Records about rendered figures
= = = = =
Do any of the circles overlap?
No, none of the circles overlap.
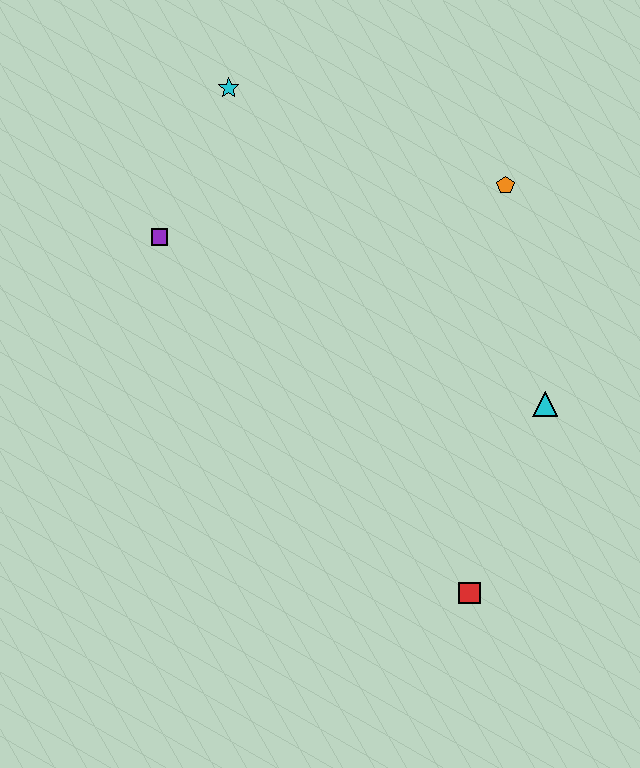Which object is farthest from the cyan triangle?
The cyan star is farthest from the cyan triangle.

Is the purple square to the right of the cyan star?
No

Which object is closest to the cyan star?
The purple square is closest to the cyan star.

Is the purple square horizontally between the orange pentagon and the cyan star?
No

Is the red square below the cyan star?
Yes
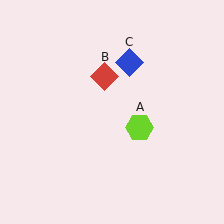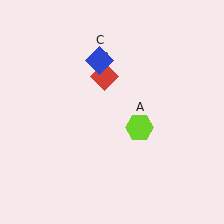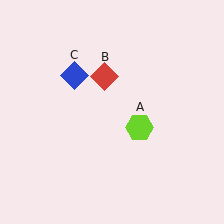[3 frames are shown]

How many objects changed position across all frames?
1 object changed position: blue diamond (object C).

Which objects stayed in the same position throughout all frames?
Lime hexagon (object A) and red diamond (object B) remained stationary.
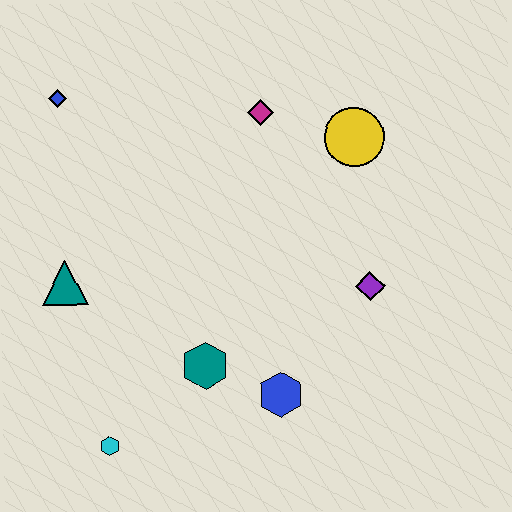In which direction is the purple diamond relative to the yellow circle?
The purple diamond is below the yellow circle.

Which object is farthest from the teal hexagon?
The blue diamond is farthest from the teal hexagon.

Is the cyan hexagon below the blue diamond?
Yes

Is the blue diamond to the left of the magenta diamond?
Yes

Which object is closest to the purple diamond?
The blue hexagon is closest to the purple diamond.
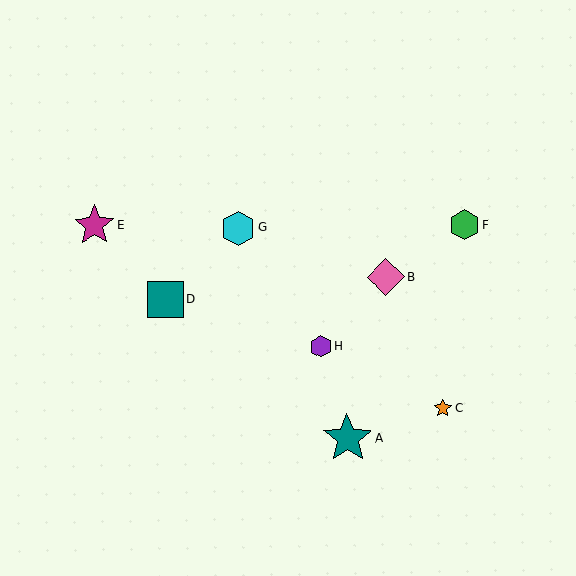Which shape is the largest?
The teal square (labeled D) is the largest.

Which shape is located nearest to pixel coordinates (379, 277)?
The pink diamond (labeled B) at (386, 277) is nearest to that location.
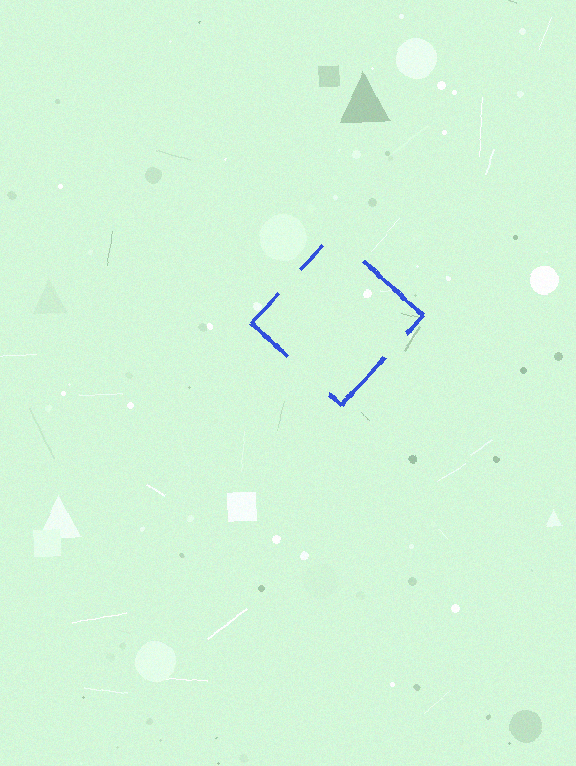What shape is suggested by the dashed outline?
The dashed outline suggests a diamond.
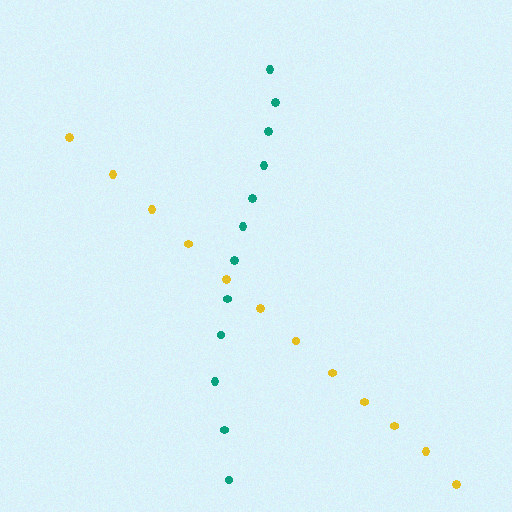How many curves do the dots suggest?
There are 2 distinct paths.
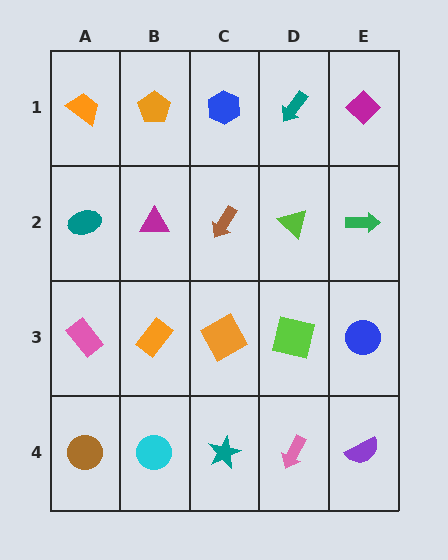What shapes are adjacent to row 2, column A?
An orange trapezoid (row 1, column A), a pink rectangle (row 3, column A), a magenta triangle (row 2, column B).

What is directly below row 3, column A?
A brown circle.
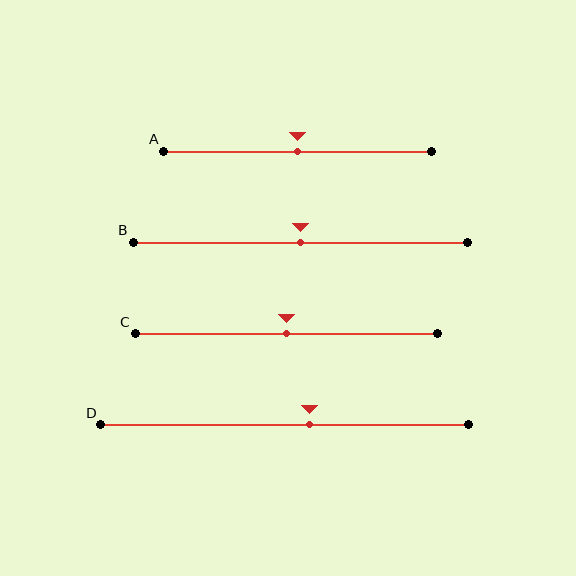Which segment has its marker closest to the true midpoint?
Segment A has its marker closest to the true midpoint.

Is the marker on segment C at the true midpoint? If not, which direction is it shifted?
Yes, the marker on segment C is at the true midpoint.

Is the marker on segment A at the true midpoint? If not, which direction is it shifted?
Yes, the marker on segment A is at the true midpoint.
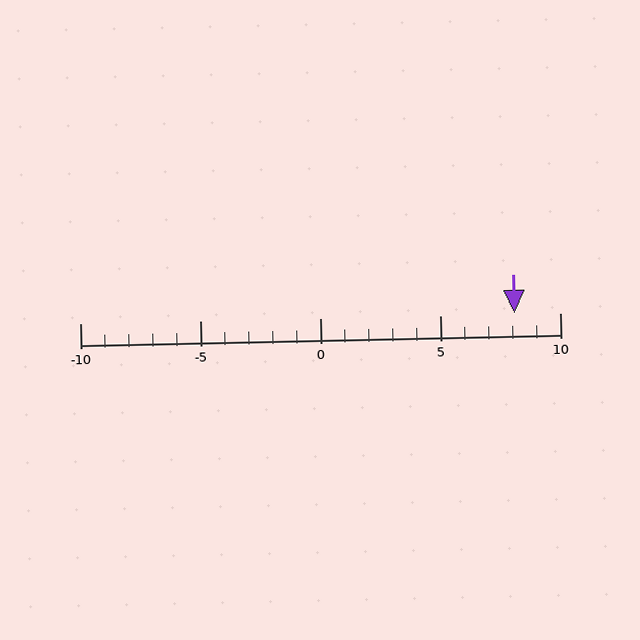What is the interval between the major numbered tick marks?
The major tick marks are spaced 5 units apart.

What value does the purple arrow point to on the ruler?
The purple arrow points to approximately 8.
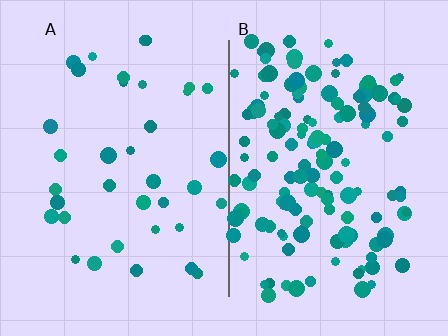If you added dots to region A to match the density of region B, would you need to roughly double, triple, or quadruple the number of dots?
Approximately quadruple.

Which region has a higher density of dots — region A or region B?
B (the right).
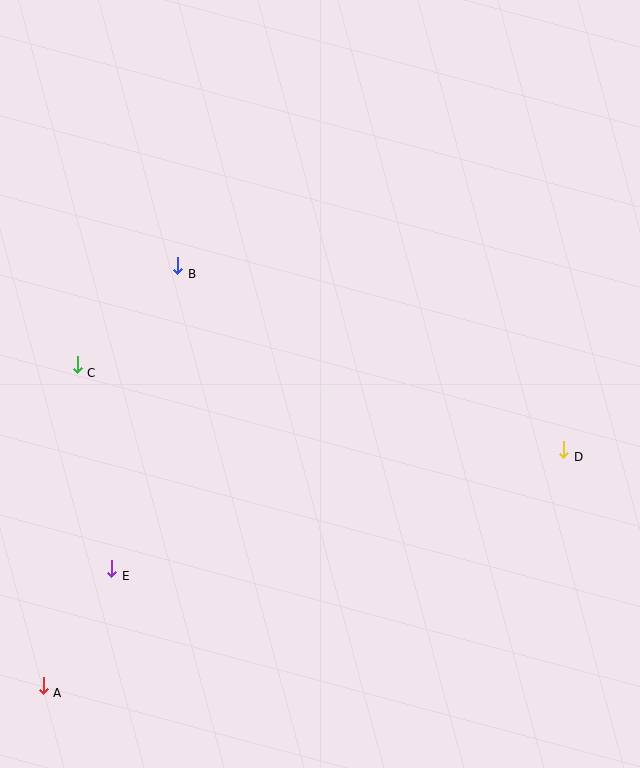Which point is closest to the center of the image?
Point B at (178, 274) is closest to the center.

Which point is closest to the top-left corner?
Point B is closest to the top-left corner.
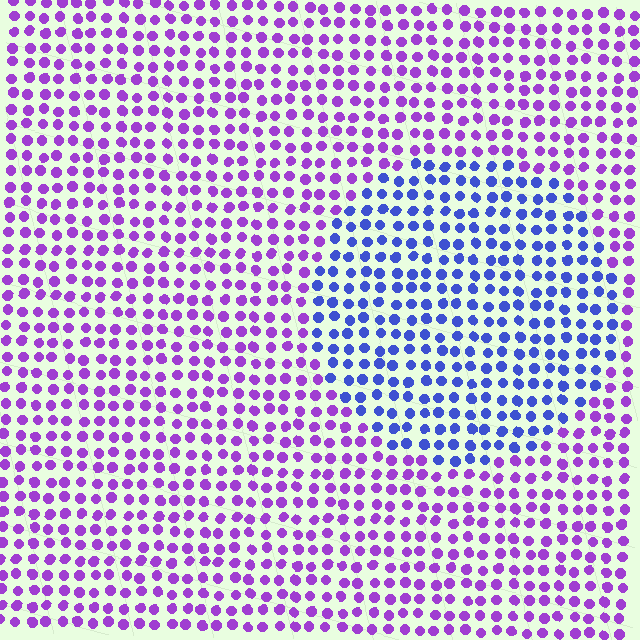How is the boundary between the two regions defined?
The boundary is defined purely by a slight shift in hue (about 48 degrees). Spacing, size, and orientation are identical on both sides.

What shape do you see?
I see a circle.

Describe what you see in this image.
The image is filled with small purple elements in a uniform arrangement. A circle-shaped region is visible where the elements are tinted to a slightly different hue, forming a subtle color boundary.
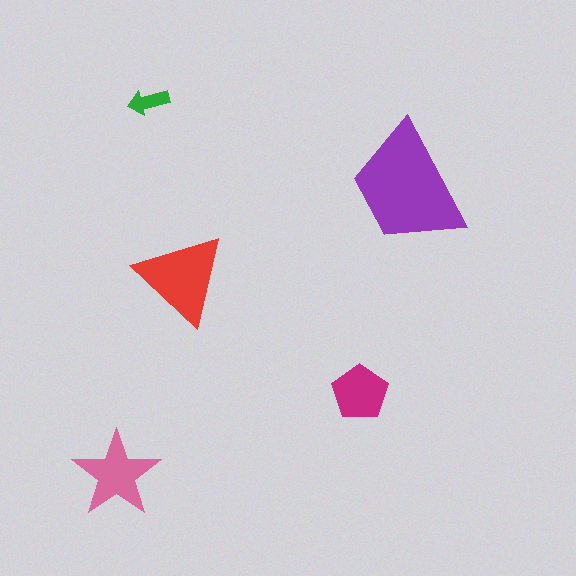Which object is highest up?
The green arrow is topmost.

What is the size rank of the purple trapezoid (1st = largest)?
1st.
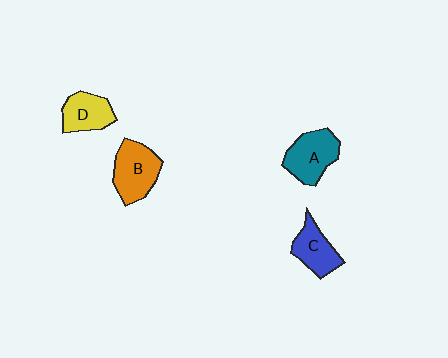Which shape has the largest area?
Shape B (orange).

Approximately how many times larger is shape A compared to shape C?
Approximately 1.2 times.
= = = = =
- _To do_
Print every record above exactly as written, leaving out the pictures.

- _Finished exercise_
Do any of the circles overlap?
No, none of the circles overlap.
Which object is farthest from the cyan triangle?
The cyan star is farthest from the cyan triangle.

Is the purple square to the right of the cyan star?
No

Which object is closest to the cyan star?
The purple square is closest to the cyan star.

Is the purple square horizontally between the orange pentagon and the cyan star?
No

Is the red square below the cyan star?
Yes
[3 frames are shown]

How many objects changed position across all frames?
1 object changed position: blue diamond (object C).

Which objects stayed in the same position throughout all frames?
Lime hexagon (object A) and red diamond (object B) remained stationary.
In which direction is the purple diamond relative to the yellow circle?
The purple diamond is below the yellow circle.

Which object is farthest from the teal hexagon?
The blue diamond is farthest from the teal hexagon.

Is the cyan hexagon below the blue diamond?
Yes

Is the blue diamond to the left of the magenta diamond?
Yes

Which object is closest to the purple diamond?
The blue hexagon is closest to the purple diamond.
Which shape is the largest?
The teal square (labeled D) is the largest.

Which shape is located nearest to pixel coordinates (379, 277)?
The pink diamond (labeled B) at (386, 277) is nearest to that location.
What shape is suggested by the dashed outline?
The dashed outline suggests a diamond.
How many curves do the dots suggest?
There are 2 distinct paths.
What shapes are adjacent to row 2, column A?
An orange trapezoid (row 1, column A), a pink rectangle (row 3, column A), a magenta triangle (row 2, column B).

What is directly below row 3, column A?
A brown circle.
Which segment has its marker closest to the true midpoint?
Segment A has its marker closest to the true midpoint.

Is the marker on segment C at the true midpoint? If not, which direction is it shifted?
Yes, the marker on segment C is at the true midpoint.

Is the marker on segment A at the true midpoint? If not, which direction is it shifted?
Yes, the marker on segment A is at the true midpoint.
What is the interval between the major numbered tick marks?
The major tick marks are spaced 5 units apart.

What value does the purple arrow point to on the ruler?
The purple arrow points to approximately 8.
If you added dots to region A to match the density of region B, would you need to roughly double, triple, or quadruple the number of dots?
Approximately quadruple.

Which region has a higher density of dots — region A or region B?
B (the right).
Which point is closest to the center of the image?
Point B at (178, 274) is closest to the center.

Which point is closest to the top-left corner?
Point B is closest to the top-left corner.
How is the boundary between the two regions defined?
The boundary is defined purely by a slight shift in hue (about 48 degrees). Spacing, size, and orientation are identical on both sides.

What shape do you see?
I see a circle.

Describe what you see in this image.
The image is filled with small purple elements in a uniform arrangement. A circle-shaped region is visible where the elements are tinted to a slightly different hue, forming a subtle color boundary.
Which object is highest up?
The green arrow is topmost.

What is the size rank of the purple trapezoid (1st = largest)?
1st.
Which shape has the largest area?
Shape B (orange).

Approximately how many times larger is shape A compared to shape C?
Approximately 1.2 times.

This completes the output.